[Records from a collection]
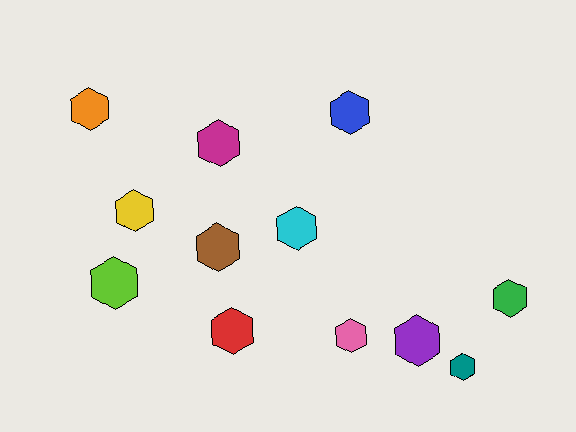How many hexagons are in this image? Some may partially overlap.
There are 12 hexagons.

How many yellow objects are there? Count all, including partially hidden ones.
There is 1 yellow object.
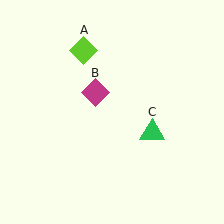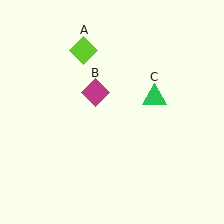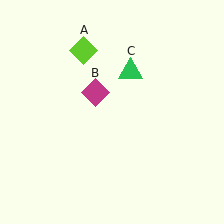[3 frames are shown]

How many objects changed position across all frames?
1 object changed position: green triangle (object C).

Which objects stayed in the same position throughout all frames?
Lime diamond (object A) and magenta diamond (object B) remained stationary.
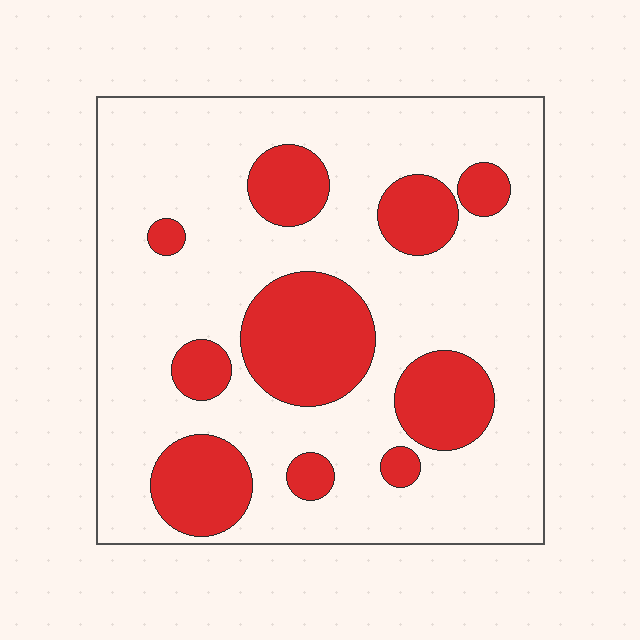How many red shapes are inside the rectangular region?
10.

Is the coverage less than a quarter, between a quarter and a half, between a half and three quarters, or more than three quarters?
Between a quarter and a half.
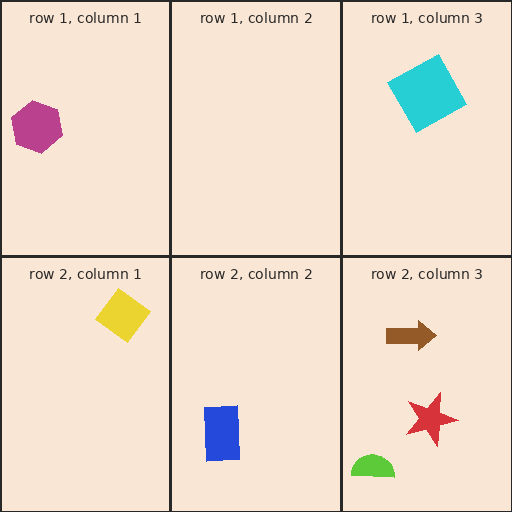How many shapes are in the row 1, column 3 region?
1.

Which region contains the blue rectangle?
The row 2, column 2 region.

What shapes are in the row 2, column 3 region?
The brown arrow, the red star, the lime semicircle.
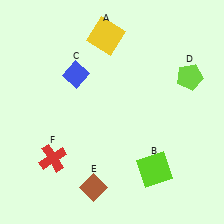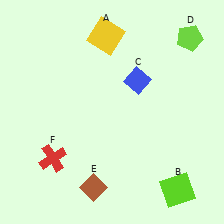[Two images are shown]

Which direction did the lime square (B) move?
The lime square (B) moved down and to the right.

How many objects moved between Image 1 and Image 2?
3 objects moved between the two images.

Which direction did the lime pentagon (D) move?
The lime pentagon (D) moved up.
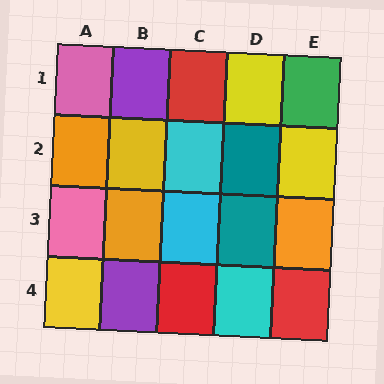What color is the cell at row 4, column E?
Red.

Objective:
Without including any pictures, print each record exactly.

Problem solution:
How many hexagons are in this image? Some may partially overlap.
There are 12 hexagons.

How many yellow objects are there? Count all, including partially hidden ones.
There is 1 yellow object.
[3 frames are shown]

How many objects changed position across all frames?
1 object changed position: green triangle (object C).

Which objects stayed in the same position throughout all frames?
Lime diamond (object A) and magenta diamond (object B) remained stationary.
How many red shapes are inside the rectangular region?
10.

Is the coverage less than a quarter, between a quarter and a half, between a half and three quarters, or more than three quarters?
Between a quarter and a half.
How many shapes are in the row 1, column 3 region?
1.

Which region contains the blue rectangle?
The row 2, column 2 region.

What shapes are in the row 2, column 3 region?
The brown arrow, the red star, the lime semicircle.
[Two images are shown]

Which direction did the lime square (B) move?
The lime square (B) moved down and to the right.

How many objects moved between Image 1 and Image 2?
3 objects moved between the two images.

Which direction did the lime pentagon (D) move?
The lime pentagon (D) moved up.
What color is the cell at row 4, column E?
Red.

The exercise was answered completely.